Written problem:
Reproduce the listing below without changes, except that pictures are left out.

Given records:
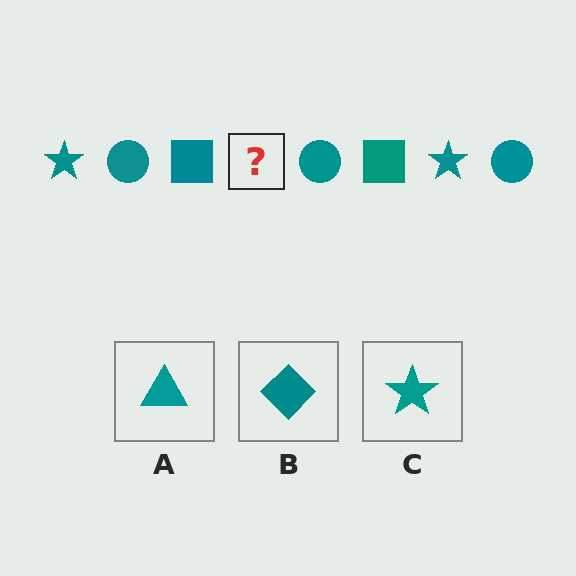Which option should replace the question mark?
Option C.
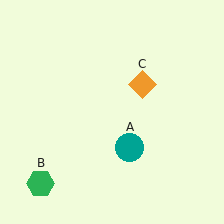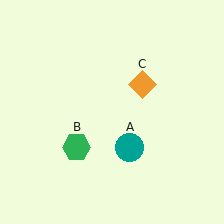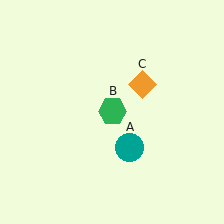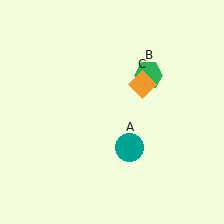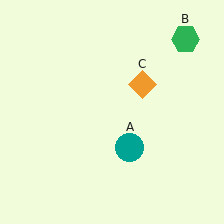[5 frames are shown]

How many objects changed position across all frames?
1 object changed position: green hexagon (object B).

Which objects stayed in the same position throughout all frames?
Teal circle (object A) and orange diamond (object C) remained stationary.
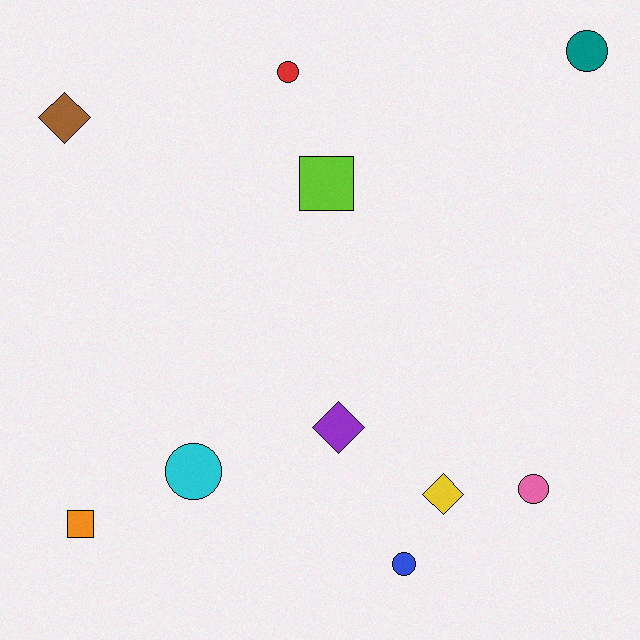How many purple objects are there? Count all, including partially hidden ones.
There is 1 purple object.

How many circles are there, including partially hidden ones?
There are 5 circles.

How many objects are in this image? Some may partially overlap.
There are 10 objects.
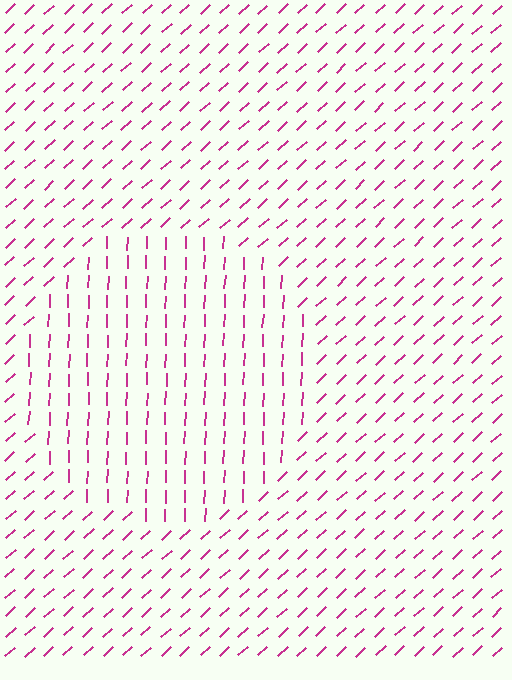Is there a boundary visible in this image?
Yes, there is a texture boundary formed by a change in line orientation.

Expected answer:
Which option should replace the question mark?
Option C.
[5 frames are shown]

How many objects changed position across all frames?
1 object changed position: green hexagon (object B).

Which objects stayed in the same position throughout all frames?
Teal circle (object A) and orange diamond (object C) remained stationary.
How many purple objects are there? Count all, including partially hidden ones.
There is 1 purple object.

How many circles are there, including partially hidden ones?
There are 5 circles.

How many objects are in this image? Some may partially overlap.
There are 10 objects.
Is there a boundary visible in this image?
Yes, there is a texture boundary formed by a change in line orientation.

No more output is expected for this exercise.